**What is required:** Your task is to print exactly the lines from the line that contains "Which objects are" through the line that contains "[5 frames are shown]", with pictures left out.
----------
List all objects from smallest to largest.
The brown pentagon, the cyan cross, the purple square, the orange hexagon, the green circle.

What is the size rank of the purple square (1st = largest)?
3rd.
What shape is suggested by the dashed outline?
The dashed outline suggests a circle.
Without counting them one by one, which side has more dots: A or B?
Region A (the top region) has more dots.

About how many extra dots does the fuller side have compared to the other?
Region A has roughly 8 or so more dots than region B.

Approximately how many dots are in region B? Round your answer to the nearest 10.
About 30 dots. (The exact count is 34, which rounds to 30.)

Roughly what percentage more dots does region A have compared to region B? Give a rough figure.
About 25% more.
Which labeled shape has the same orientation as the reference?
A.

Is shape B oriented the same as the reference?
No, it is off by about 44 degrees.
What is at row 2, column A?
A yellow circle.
----------
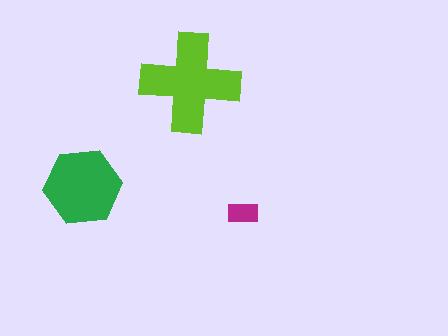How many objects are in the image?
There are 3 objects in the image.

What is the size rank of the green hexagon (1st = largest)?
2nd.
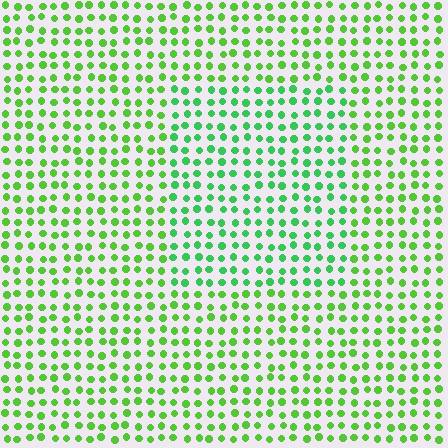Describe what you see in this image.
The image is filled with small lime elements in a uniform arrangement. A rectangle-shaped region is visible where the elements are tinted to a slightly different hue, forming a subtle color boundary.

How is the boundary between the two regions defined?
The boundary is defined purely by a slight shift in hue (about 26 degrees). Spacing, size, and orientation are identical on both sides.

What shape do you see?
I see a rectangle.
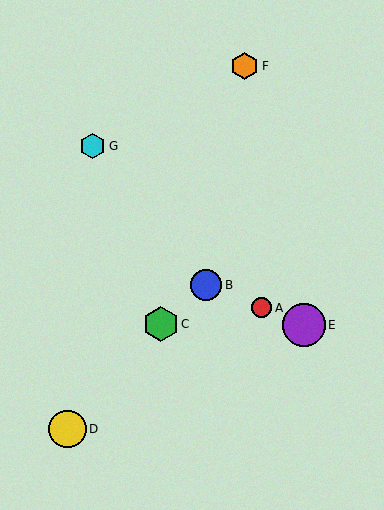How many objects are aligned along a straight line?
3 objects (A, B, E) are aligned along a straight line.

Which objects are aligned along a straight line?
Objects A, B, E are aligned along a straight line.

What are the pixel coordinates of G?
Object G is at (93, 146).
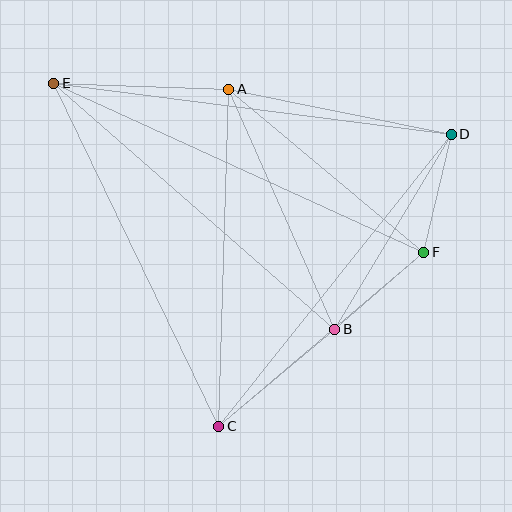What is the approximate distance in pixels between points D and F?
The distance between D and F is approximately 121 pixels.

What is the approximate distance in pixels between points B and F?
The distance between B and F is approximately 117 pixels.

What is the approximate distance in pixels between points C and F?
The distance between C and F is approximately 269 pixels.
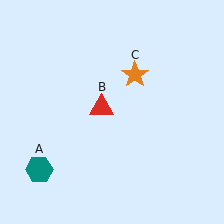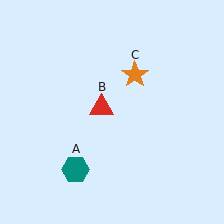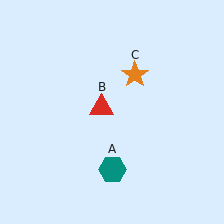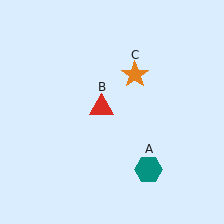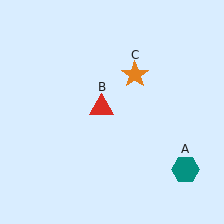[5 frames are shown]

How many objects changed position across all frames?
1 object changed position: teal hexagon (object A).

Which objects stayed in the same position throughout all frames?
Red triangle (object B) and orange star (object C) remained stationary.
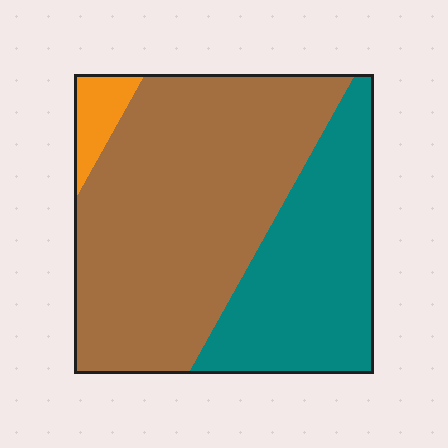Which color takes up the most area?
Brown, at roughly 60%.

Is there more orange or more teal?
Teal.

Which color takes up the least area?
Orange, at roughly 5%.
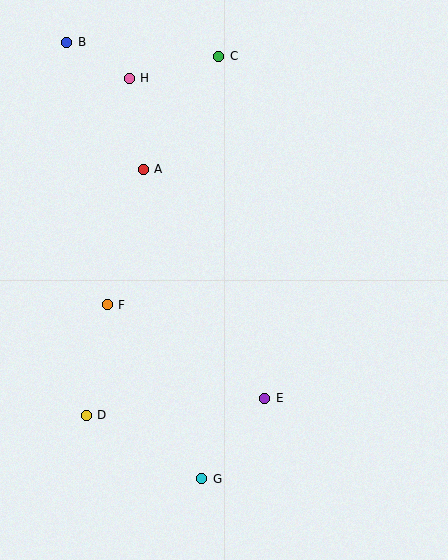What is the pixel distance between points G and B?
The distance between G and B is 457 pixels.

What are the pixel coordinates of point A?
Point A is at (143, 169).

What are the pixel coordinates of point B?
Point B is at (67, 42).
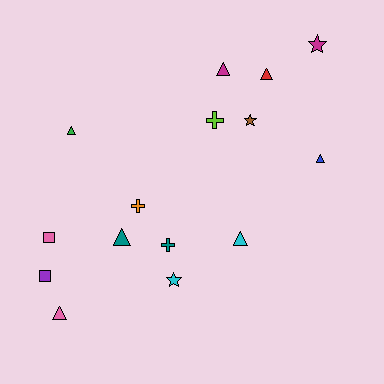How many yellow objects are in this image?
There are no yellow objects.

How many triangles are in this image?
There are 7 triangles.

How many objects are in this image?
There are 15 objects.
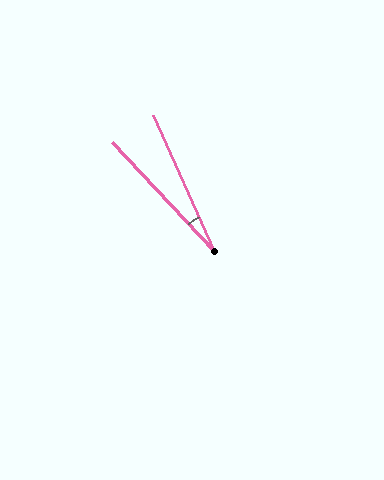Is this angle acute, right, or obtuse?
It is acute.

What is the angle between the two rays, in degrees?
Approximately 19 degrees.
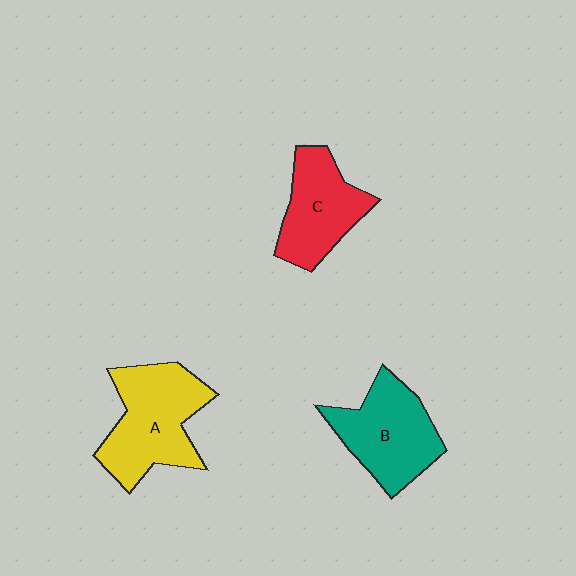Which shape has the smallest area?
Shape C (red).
----------
**Written answer:**
Which objects are aligned along a straight line?
Objects A, B, E are aligned along a straight line.

What are the pixel coordinates of G?
Object G is at (93, 146).
What is the approximate distance in pixels between points D and F?
The distance between D and F is approximately 121 pixels.

What is the approximate distance in pixels between points B and F?
The distance between B and F is approximately 117 pixels.

What is the approximate distance in pixels between points C and F?
The distance between C and F is approximately 269 pixels.
[5 frames are shown]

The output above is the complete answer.